- PROBLEM: Nothing but the lines from the one containing "Which vertex has the largest interior angle?" to the end of the data should be returned, exactly as written; pictures are omitted.

- MATERIAL FOR THIS EXERCISE:
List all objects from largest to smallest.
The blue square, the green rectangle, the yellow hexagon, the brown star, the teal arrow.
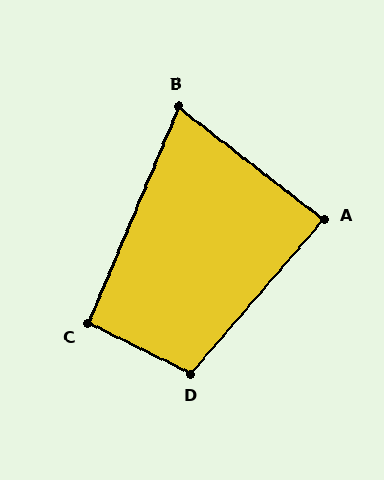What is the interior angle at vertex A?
Approximately 87 degrees (acute, close to a right angle).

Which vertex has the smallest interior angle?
B, at approximately 75 degrees.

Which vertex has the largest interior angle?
D, at approximately 105 degrees.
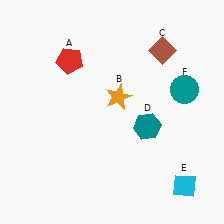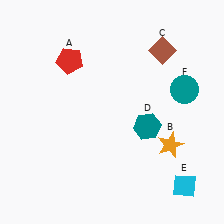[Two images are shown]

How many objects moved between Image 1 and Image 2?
1 object moved between the two images.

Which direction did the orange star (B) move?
The orange star (B) moved down and to the right.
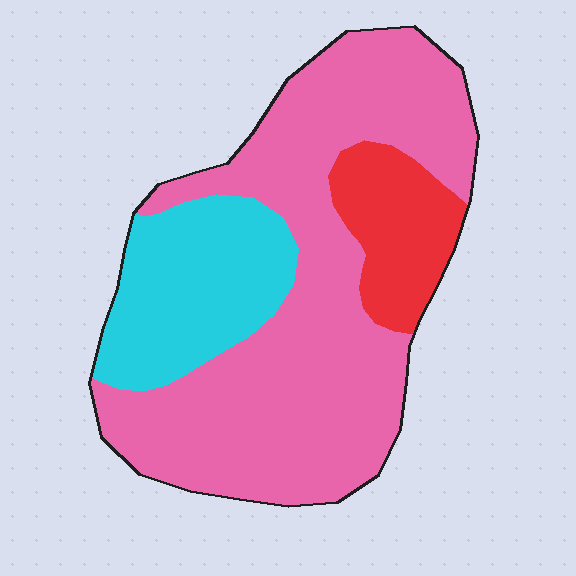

- THE RESPONSE:
Which vertex has the largest interior angle?
D, at approximately 105 degrees.
[Two images are shown]

How many objects moved between Image 1 and Image 2?
1 object moved between the two images.

Which direction did the orange star (B) move?
The orange star (B) moved down and to the right.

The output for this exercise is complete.